**** DATASET EXCERPTS ****

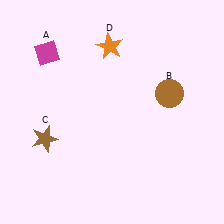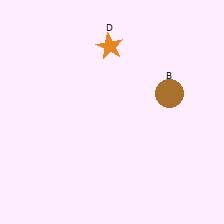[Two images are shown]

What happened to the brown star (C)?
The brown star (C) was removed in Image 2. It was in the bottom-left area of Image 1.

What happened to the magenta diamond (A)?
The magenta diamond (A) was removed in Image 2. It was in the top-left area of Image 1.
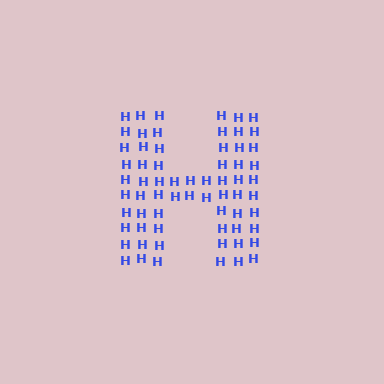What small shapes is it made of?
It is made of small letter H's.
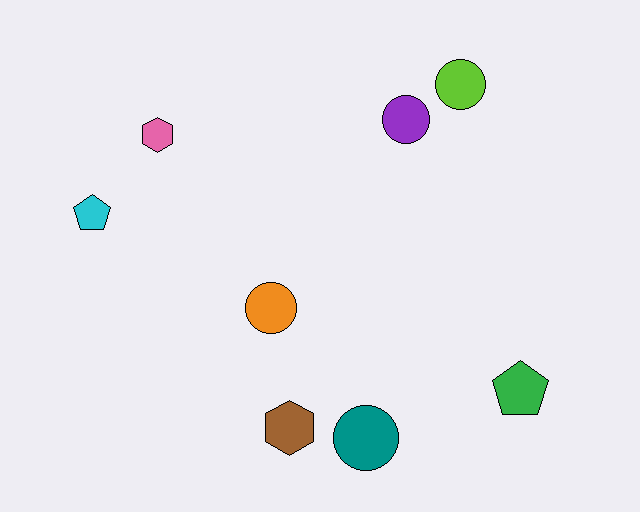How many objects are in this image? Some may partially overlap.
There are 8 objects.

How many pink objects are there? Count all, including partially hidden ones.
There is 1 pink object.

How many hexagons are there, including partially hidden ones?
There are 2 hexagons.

****
**** DATASET EXCERPTS ****

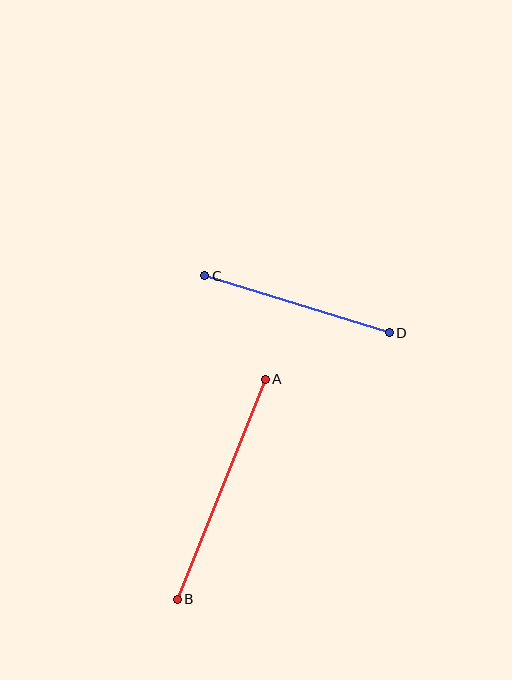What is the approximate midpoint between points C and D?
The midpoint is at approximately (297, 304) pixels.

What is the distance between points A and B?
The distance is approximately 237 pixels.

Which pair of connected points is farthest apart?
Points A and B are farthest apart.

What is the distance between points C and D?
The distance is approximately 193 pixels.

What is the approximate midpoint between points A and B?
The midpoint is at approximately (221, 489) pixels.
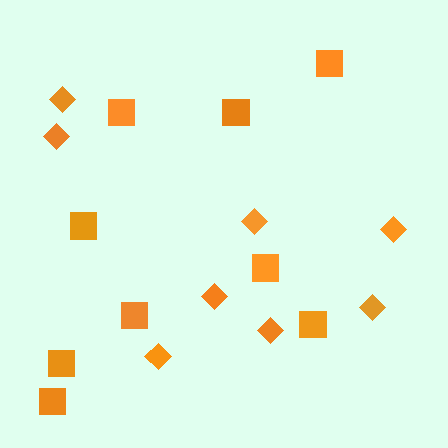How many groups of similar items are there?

****
**** DATASET EXCERPTS ****

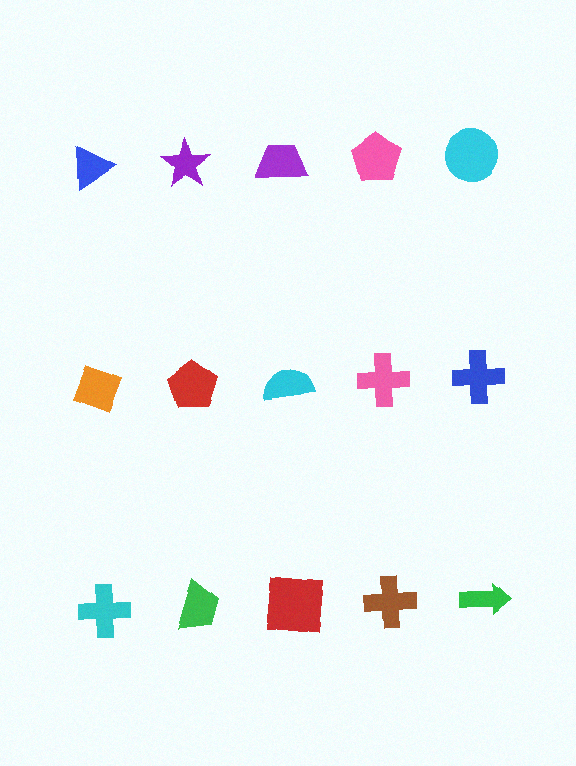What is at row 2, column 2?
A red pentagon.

****

» **OBJECTIVE**:
Retype the lines above exactly as they appear, from the line containing "What is the distance between points C and D?" through the line containing "How many groups of similar items are there?", and leave out any pictures.

» **TASK ANSWER**:
What is the distance between points C and D?
The distance is approximately 193 pixels.

What is the approximate midpoint between points A and B?
The midpoint is at approximately (221, 489) pixels.
How many groups of similar items are there?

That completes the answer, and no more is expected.